(Records from a dataset)
++++++++
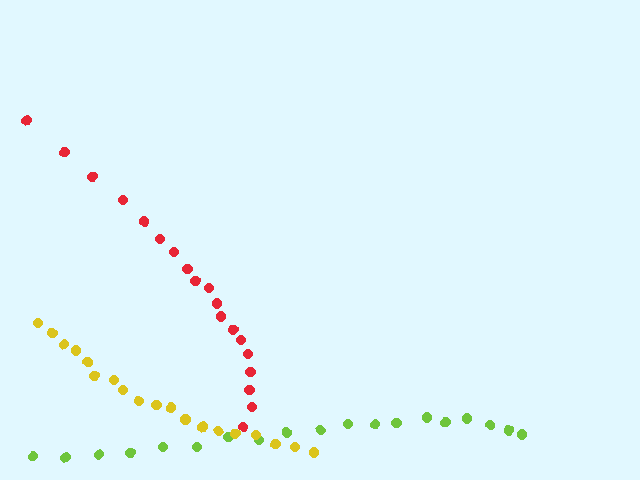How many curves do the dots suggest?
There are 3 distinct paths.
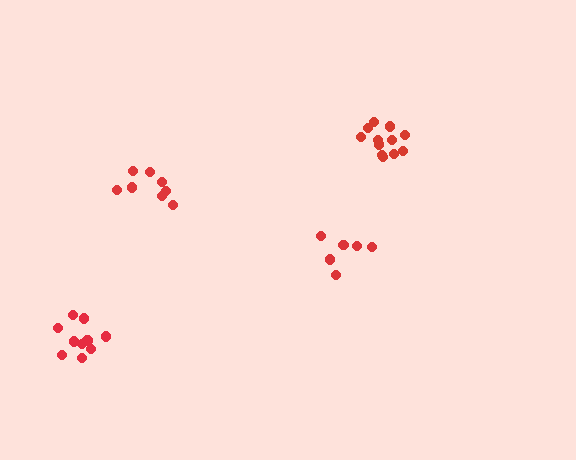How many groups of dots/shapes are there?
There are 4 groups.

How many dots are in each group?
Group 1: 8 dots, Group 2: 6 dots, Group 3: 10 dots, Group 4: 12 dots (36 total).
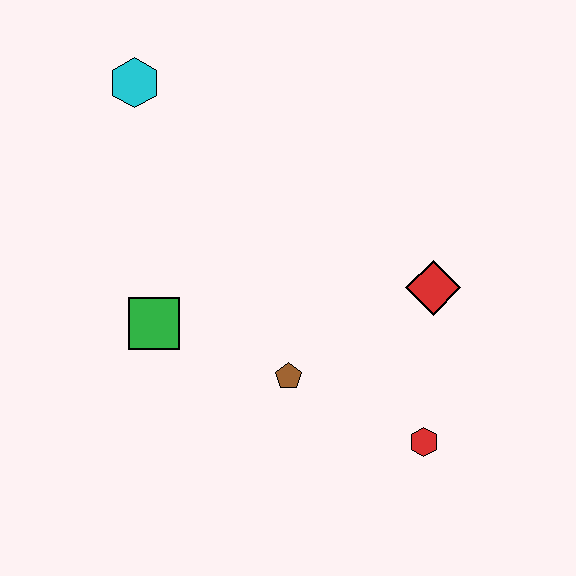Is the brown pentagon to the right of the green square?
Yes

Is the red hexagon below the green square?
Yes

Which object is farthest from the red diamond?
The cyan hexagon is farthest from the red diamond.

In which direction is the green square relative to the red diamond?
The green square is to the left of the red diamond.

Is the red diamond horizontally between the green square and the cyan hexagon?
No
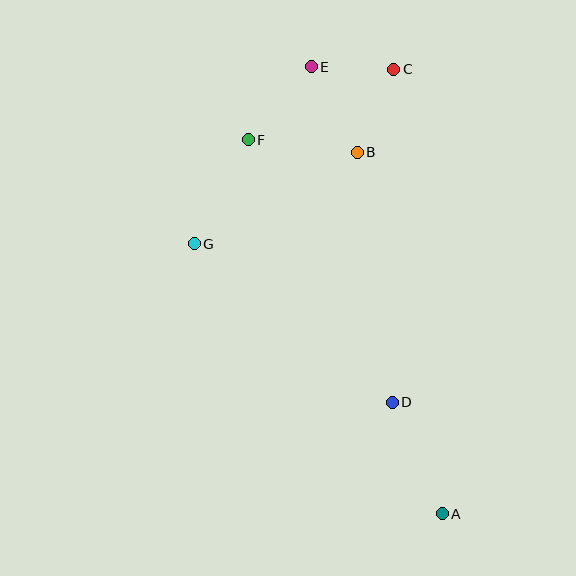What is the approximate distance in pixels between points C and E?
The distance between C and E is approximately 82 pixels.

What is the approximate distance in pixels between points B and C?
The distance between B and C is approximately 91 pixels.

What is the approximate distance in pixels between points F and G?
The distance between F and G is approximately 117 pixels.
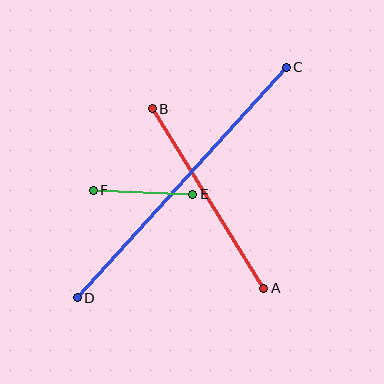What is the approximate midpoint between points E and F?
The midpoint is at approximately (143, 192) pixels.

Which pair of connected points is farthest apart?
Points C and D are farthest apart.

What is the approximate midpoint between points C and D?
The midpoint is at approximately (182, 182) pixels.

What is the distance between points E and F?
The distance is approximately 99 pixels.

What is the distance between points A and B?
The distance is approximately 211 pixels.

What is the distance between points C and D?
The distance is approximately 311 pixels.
++++++++
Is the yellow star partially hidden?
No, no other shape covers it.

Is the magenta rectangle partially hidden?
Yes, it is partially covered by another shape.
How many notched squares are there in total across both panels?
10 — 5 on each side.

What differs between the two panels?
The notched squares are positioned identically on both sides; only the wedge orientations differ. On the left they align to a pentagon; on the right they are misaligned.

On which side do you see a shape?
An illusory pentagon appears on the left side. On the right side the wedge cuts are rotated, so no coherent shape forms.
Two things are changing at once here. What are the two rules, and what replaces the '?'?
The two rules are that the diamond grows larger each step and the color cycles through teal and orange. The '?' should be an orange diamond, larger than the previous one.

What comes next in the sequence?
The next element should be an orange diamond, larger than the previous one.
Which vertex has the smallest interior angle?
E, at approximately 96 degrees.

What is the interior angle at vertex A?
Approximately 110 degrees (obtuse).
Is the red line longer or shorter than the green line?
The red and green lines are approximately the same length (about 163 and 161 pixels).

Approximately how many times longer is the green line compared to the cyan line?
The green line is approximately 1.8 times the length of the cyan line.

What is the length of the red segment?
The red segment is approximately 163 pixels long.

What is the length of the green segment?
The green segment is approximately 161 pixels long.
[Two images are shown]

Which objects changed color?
++++++++
→ **Exercise goal**
Output the section opening with the line that has "Is the red line" and closing with the line that has "Which objects changed color?". Keep both end lines and leave out the rest.

→ **Written reply**
Is the red line longer or shorter than the green line?
The red and green lines are approximately the same length (about 163 and 161 pixels).

Approximately how many times longer is the green line compared to the cyan line?
The green line is approximately 1.8 times the length of the cyan line.

What is the length of the red segment?
The red segment is approximately 163 pixels long.

What is the length of the green segment?
The green segment is approximately 161 pixels long.
[Two images are shown]

Which objects changed color?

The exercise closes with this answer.